### Dataset ###

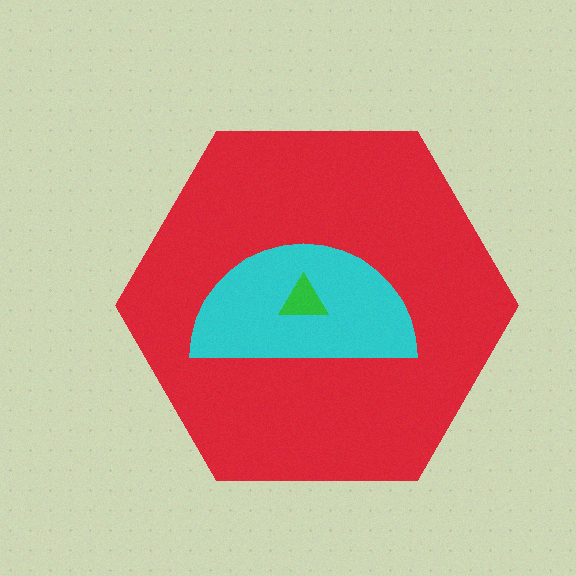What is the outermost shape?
The red hexagon.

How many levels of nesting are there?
3.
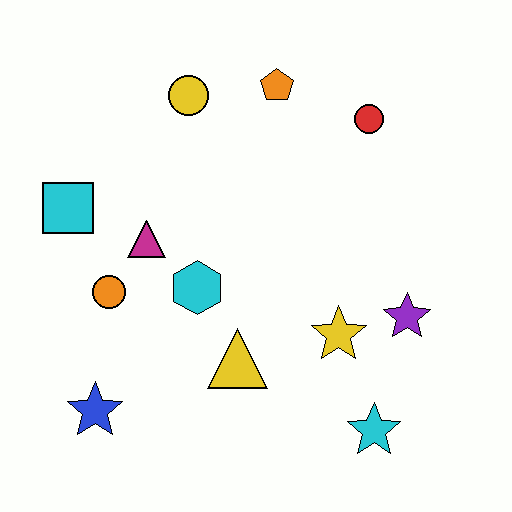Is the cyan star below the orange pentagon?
Yes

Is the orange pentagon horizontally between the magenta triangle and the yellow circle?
No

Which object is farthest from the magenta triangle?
The cyan star is farthest from the magenta triangle.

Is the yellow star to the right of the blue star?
Yes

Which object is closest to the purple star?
The yellow star is closest to the purple star.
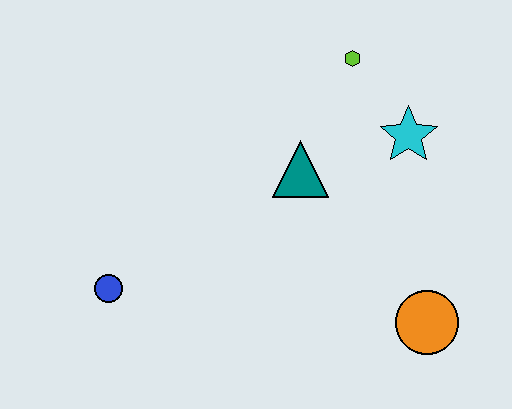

###

What is needed: Transcribe the full listing character for character. Pictures are excluded.

In response:
What is the outermost shape?
The red hexagon.

How many levels of nesting are there?
3.
Is the cyan star below the orange pentagon?
Yes

Is the orange pentagon horizontally between the magenta triangle and the yellow circle?
No

Which object is farthest from the magenta triangle?
The cyan star is farthest from the magenta triangle.

Is the yellow star to the right of the blue star?
Yes

Which object is closest to the purple star?
The yellow star is closest to the purple star.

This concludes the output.